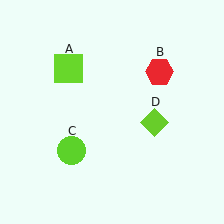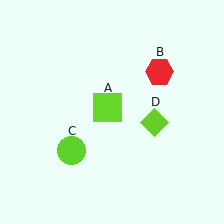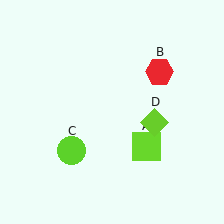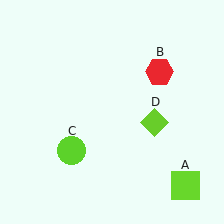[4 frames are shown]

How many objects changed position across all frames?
1 object changed position: lime square (object A).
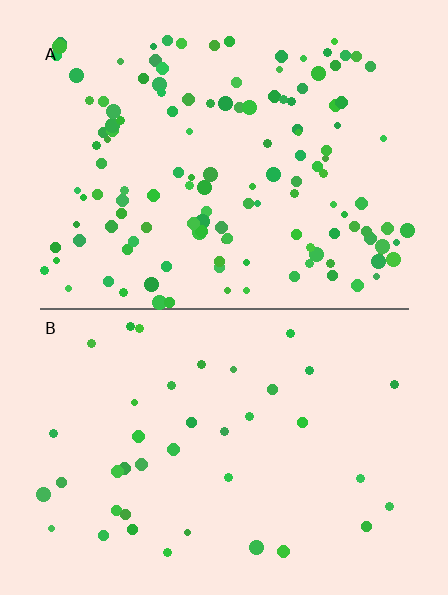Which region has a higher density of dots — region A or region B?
A (the top).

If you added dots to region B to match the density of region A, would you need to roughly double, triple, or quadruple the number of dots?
Approximately triple.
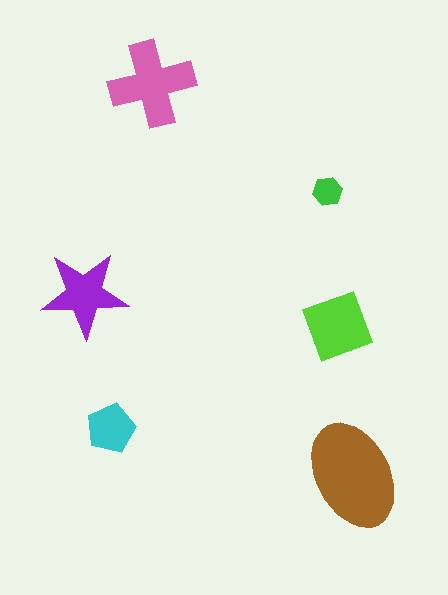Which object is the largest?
The brown ellipse.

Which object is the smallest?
The green hexagon.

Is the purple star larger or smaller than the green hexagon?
Larger.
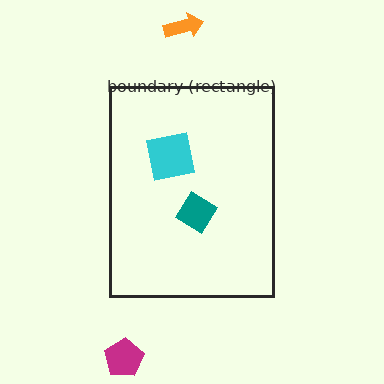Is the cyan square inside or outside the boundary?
Inside.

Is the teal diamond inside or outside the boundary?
Inside.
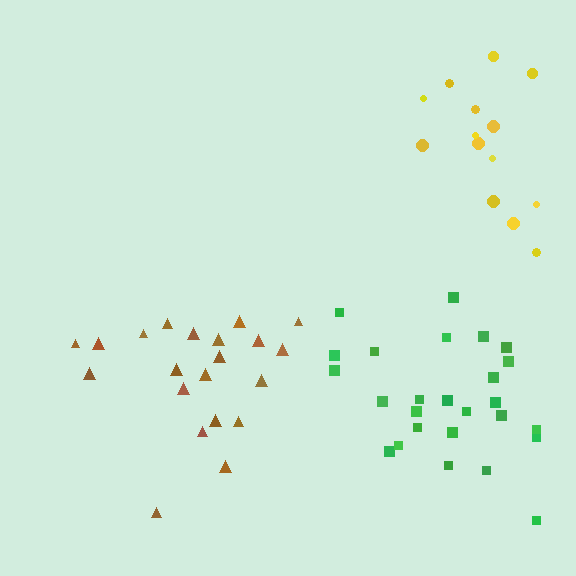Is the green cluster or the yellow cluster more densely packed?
Green.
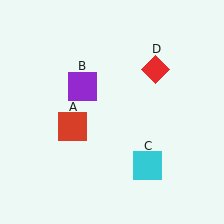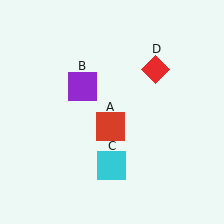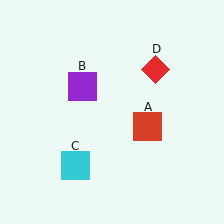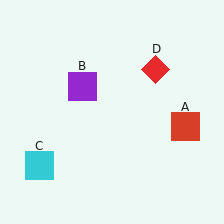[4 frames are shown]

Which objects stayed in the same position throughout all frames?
Purple square (object B) and red diamond (object D) remained stationary.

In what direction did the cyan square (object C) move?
The cyan square (object C) moved left.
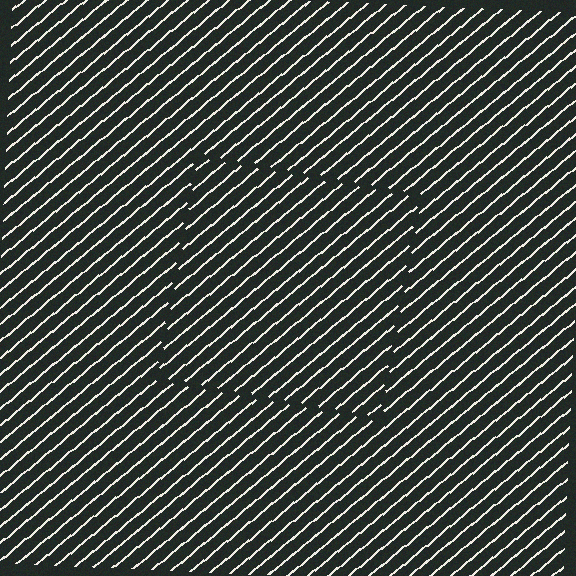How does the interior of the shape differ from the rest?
The interior of the shape contains the same grating, shifted by half a period — the contour is defined by the phase discontinuity where line-ends from the inner and outer gratings abut.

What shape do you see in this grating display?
An illusory square. The interior of the shape contains the same grating, shifted by half a period — the contour is defined by the phase discontinuity where line-ends from the inner and outer gratings abut.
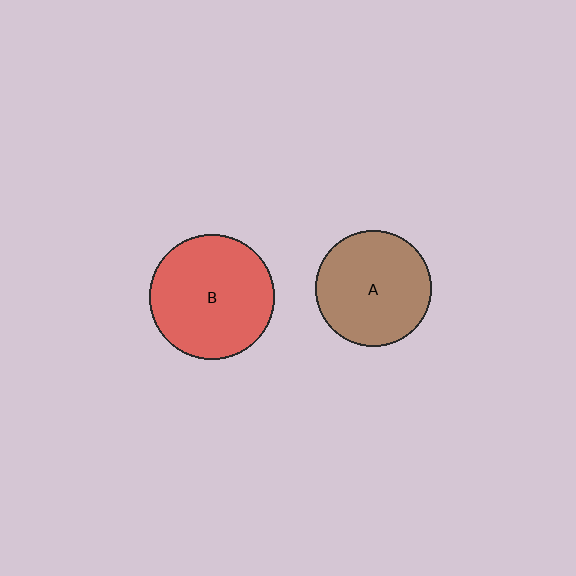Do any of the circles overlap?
No, none of the circles overlap.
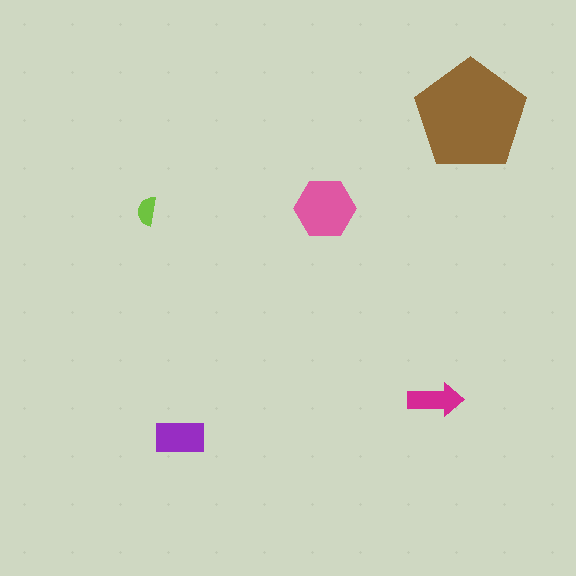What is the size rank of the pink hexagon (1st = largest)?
2nd.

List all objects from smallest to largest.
The lime semicircle, the magenta arrow, the purple rectangle, the pink hexagon, the brown pentagon.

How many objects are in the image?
There are 5 objects in the image.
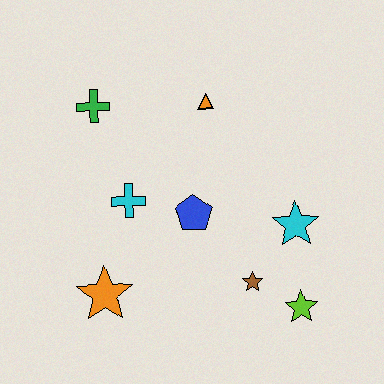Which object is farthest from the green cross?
The lime star is farthest from the green cross.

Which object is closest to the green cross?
The cyan cross is closest to the green cross.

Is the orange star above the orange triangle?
No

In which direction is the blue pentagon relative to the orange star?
The blue pentagon is to the right of the orange star.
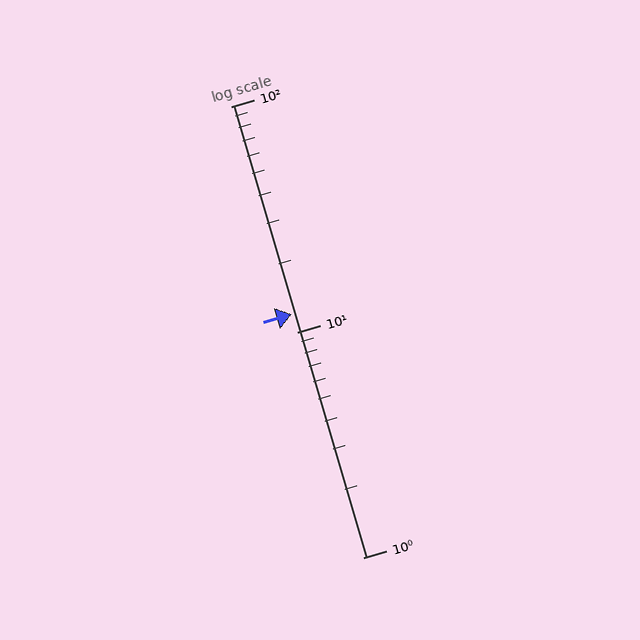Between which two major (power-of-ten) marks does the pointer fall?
The pointer is between 10 and 100.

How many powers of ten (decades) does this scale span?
The scale spans 2 decades, from 1 to 100.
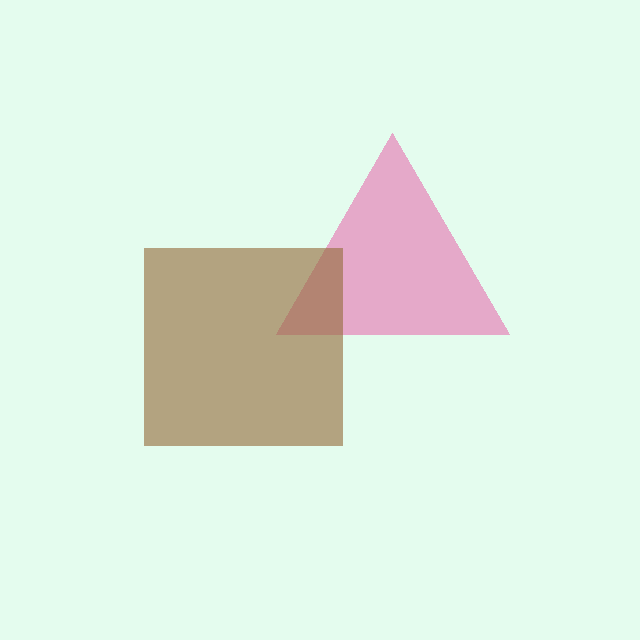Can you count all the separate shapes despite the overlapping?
Yes, there are 2 separate shapes.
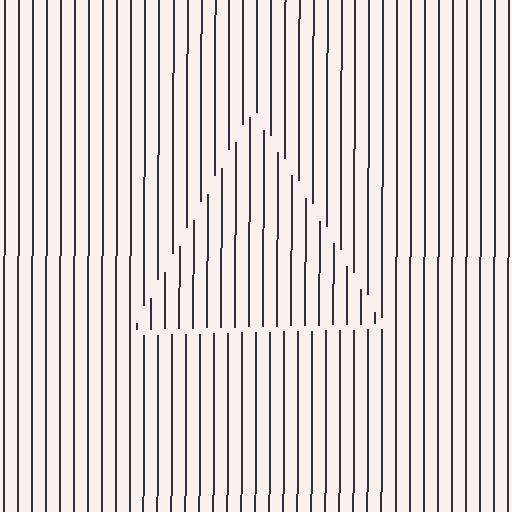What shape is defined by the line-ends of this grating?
An illusory triangle. The interior of the shape contains the same grating, shifted by half a period — the contour is defined by the phase discontinuity where line-ends from the inner and outer gratings abut.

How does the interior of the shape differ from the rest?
The interior of the shape contains the same grating, shifted by half a period — the contour is defined by the phase discontinuity where line-ends from the inner and outer gratings abut.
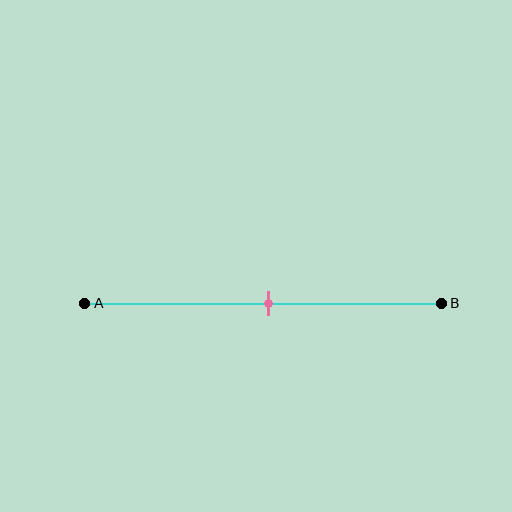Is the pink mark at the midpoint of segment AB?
Yes, the mark is approximately at the midpoint.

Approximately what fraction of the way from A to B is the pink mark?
The pink mark is approximately 50% of the way from A to B.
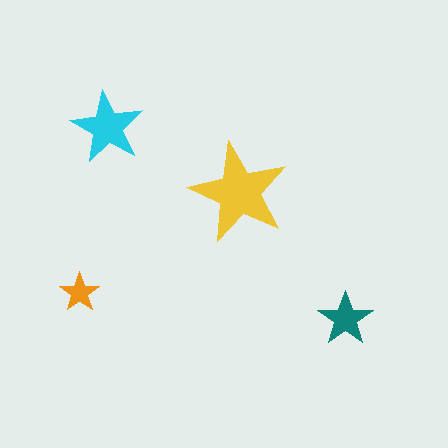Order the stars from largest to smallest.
the yellow one, the cyan one, the teal one, the orange one.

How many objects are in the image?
There are 4 objects in the image.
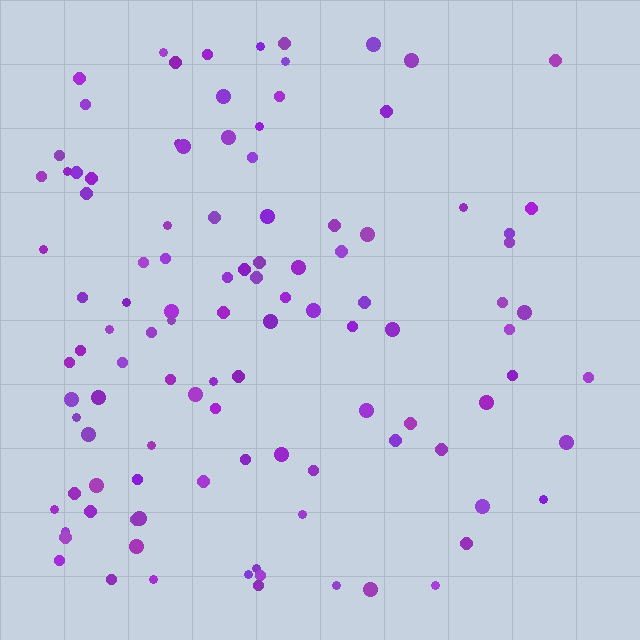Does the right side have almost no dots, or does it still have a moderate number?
Still a moderate number, just noticeably fewer than the left.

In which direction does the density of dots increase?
From right to left, with the left side densest.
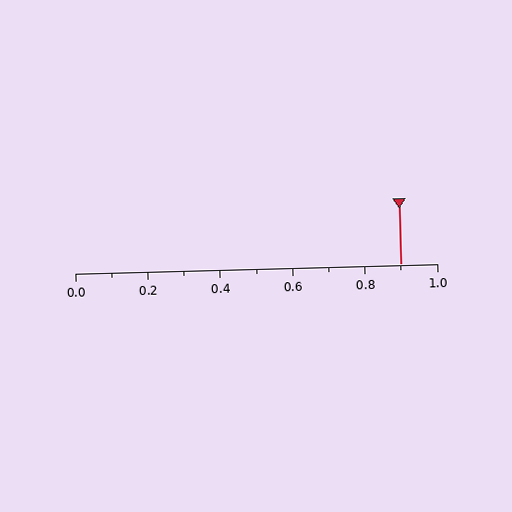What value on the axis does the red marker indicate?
The marker indicates approximately 0.9.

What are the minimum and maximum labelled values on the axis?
The axis runs from 0.0 to 1.0.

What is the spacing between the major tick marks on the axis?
The major ticks are spaced 0.2 apart.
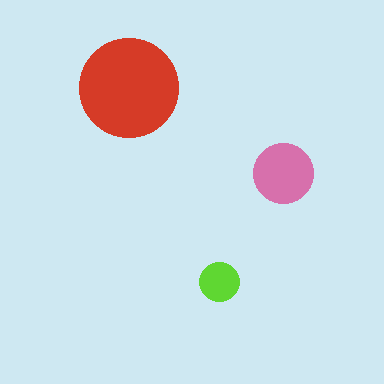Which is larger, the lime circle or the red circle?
The red one.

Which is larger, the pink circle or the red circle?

____

Given task
All lines from the one holding "What is the spacing" through the last line of the entries, and nothing else, are to be output exactly; leave out the pictures.

Complete answer
What is the spacing between the major tick marks on the axis?
The major ticks are spaced 0.2 apart.
Which is larger, the lime circle or the red circle?
The red one.

Which is larger, the pink circle or the red circle?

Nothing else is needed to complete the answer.